Directions for this task:
In the listing, locate the line containing "Do any of the circles overlap?", then quote it and all following lines exactly. Omit pictures.
— Begin Data entries —
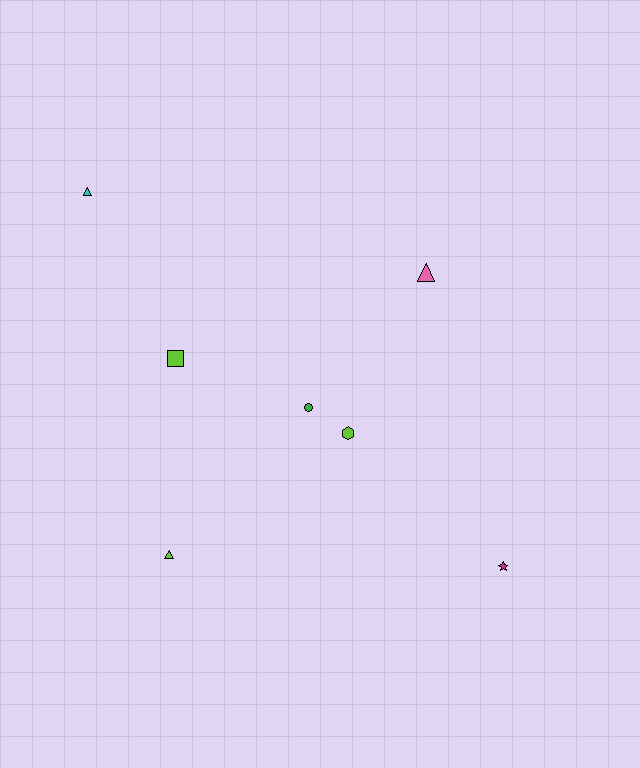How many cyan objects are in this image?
There is 1 cyan object.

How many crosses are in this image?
There are no crosses.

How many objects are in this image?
There are 7 objects.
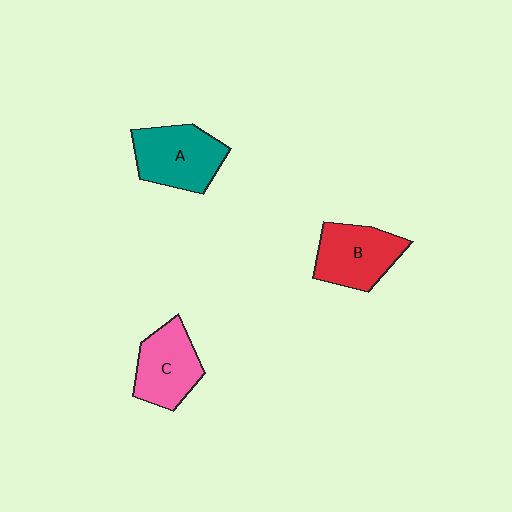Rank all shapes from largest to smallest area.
From largest to smallest: A (teal), B (red), C (pink).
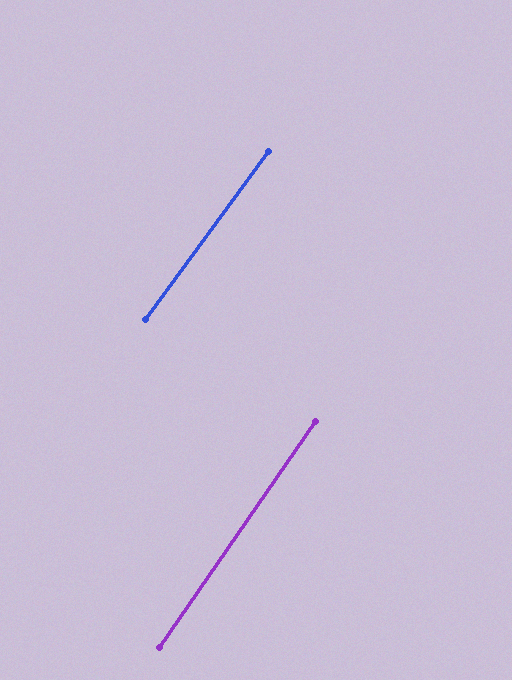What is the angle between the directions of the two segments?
Approximately 2 degrees.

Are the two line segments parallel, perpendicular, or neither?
Parallel — their directions differ by only 1.8°.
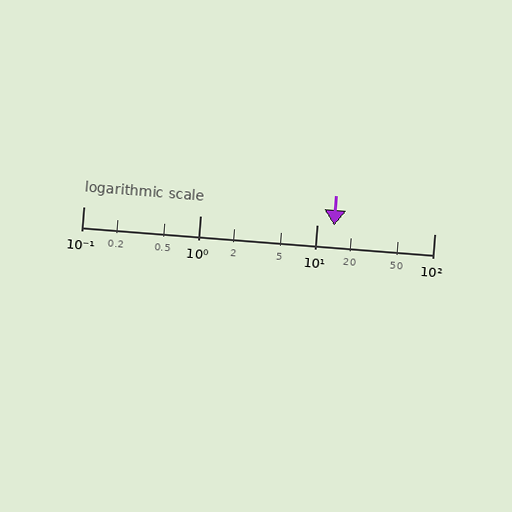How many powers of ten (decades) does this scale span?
The scale spans 3 decades, from 0.1 to 100.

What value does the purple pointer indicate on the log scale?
The pointer indicates approximately 14.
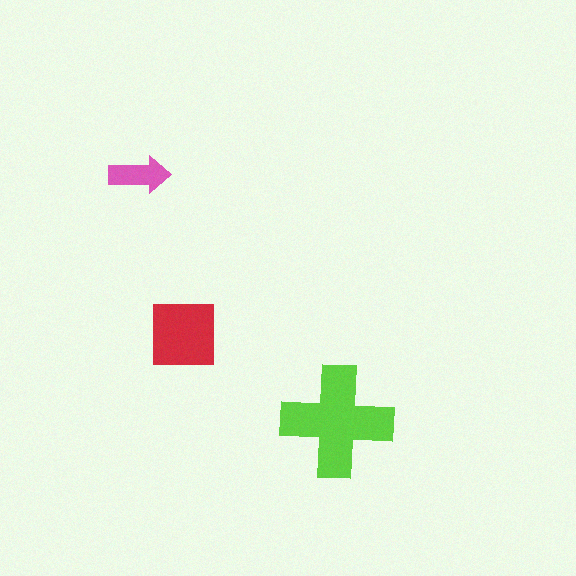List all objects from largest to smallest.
The lime cross, the red square, the pink arrow.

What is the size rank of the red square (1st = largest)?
2nd.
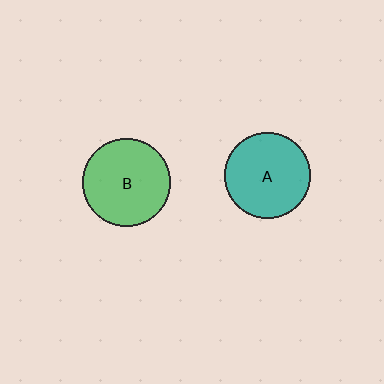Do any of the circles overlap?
No, none of the circles overlap.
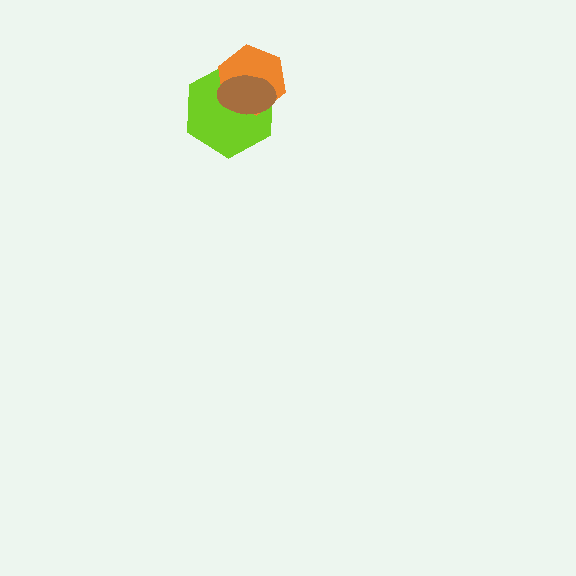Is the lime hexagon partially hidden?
Yes, it is partially covered by another shape.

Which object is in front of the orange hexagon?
The brown ellipse is in front of the orange hexagon.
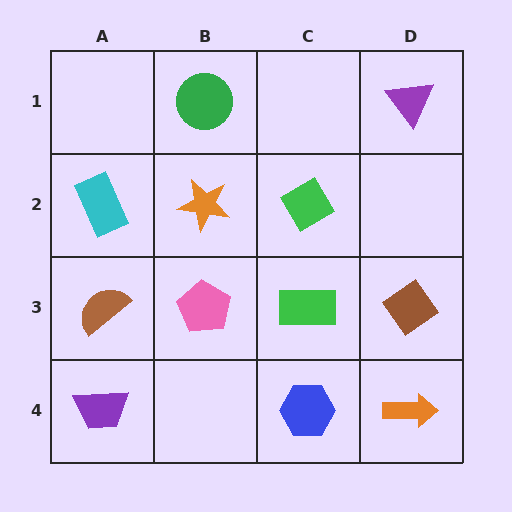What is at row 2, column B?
An orange star.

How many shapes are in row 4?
3 shapes.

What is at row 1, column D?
A purple triangle.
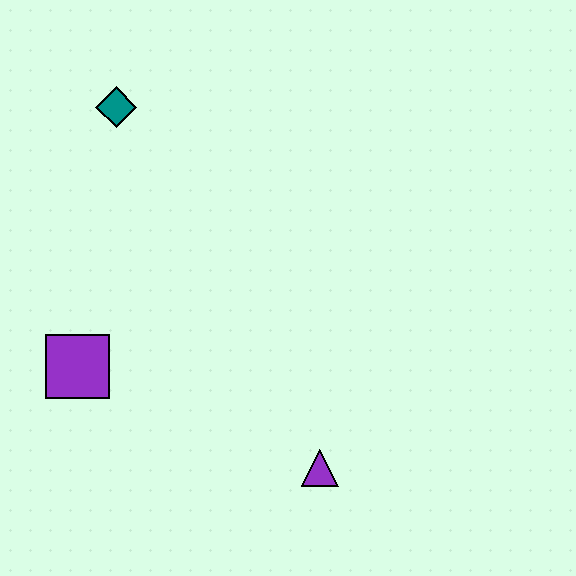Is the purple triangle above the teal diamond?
No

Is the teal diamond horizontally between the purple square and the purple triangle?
Yes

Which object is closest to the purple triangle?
The purple square is closest to the purple triangle.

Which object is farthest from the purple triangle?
The teal diamond is farthest from the purple triangle.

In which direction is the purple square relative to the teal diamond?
The purple square is below the teal diamond.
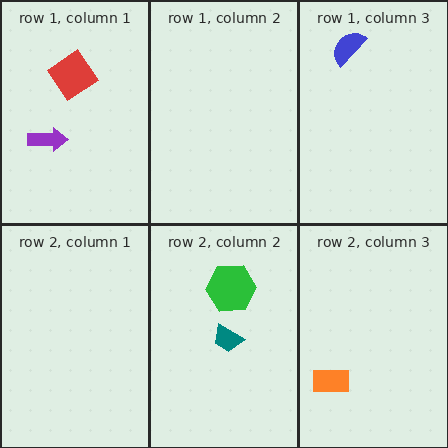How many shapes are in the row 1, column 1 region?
2.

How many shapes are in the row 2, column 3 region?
1.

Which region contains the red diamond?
The row 1, column 1 region.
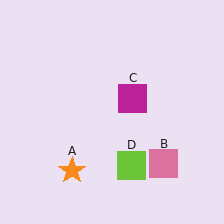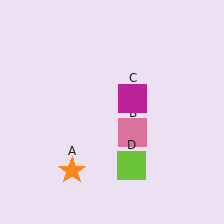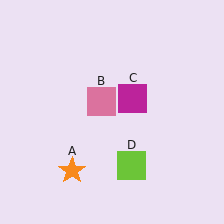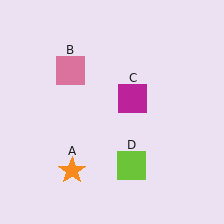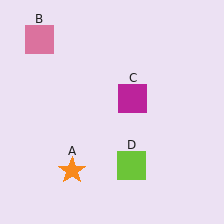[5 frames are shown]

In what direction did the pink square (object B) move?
The pink square (object B) moved up and to the left.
— End Data entries —
Task result:
Do any of the circles overlap?
No, none of the circles overlap.
Is the lime hexagon partially hidden?
Yes, it is partially covered by another shape.

Which object is in front of the orange hexagon?
The brown ellipse is in front of the orange hexagon.
What is at row 2, column B?
An orange star.

How many shapes are in row 4?
3 shapes.

What is at row 1, column D?
A purple triangle.
Is the purple triangle above the teal diamond?
No

Is the teal diamond horizontally between the purple square and the purple triangle?
Yes

Which object is closest to the purple triangle?
The purple square is closest to the purple triangle.

Which object is farthest from the purple triangle?
The teal diamond is farthest from the purple triangle.

In which direction is the purple square relative to the teal diamond?
The purple square is below the teal diamond.
How many shapes are in the row 1, column 1 region?
2.

How many shapes are in the row 2, column 3 region?
1.

Which region contains the red diamond?
The row 1, column 1 region.
[5 frames are shown]

In what direction did the pink square (object B) move?
The pink square (object B) moved up and to the left.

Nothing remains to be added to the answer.